WHAT THE TASK ASKS
Nothing outside the stretch should be returned: give exactly the lines from the line containing "Between which two" through the line containing "Which f-stop is the index mark closest to?", including both.

### SUPPLIED MATERIAL

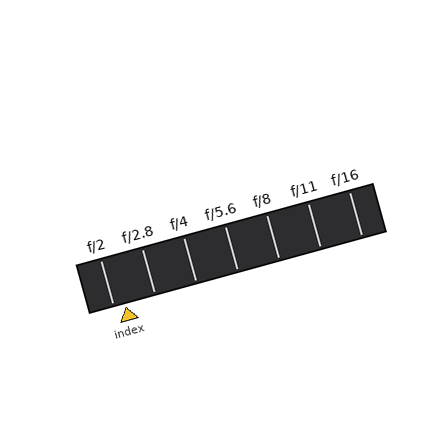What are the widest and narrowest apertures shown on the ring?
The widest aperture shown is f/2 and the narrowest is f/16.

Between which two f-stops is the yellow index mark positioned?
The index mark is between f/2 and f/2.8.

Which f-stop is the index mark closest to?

######
### SUPPLIED MATERIAL

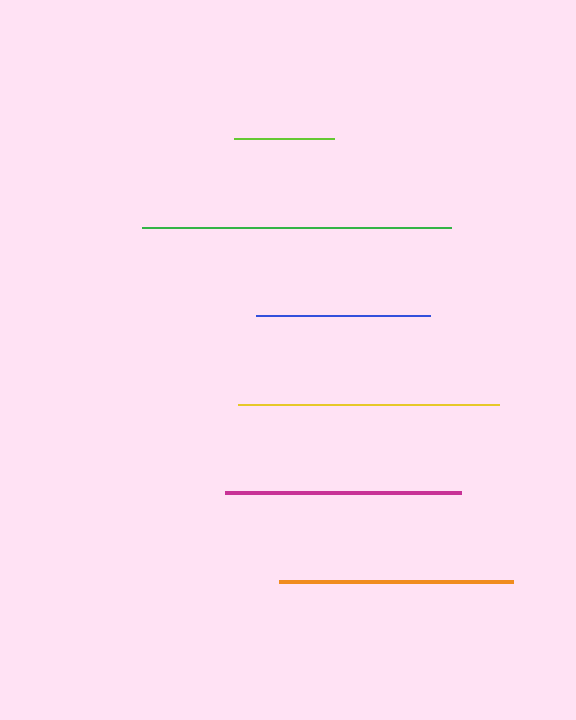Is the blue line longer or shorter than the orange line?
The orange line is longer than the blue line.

######

OUTPUT FOR THIS TASK
Between which two f-stops is the yellow index mark positioned?
The index mark is between f/2 and f/2.8.

Which f-stop is the index mark closest to?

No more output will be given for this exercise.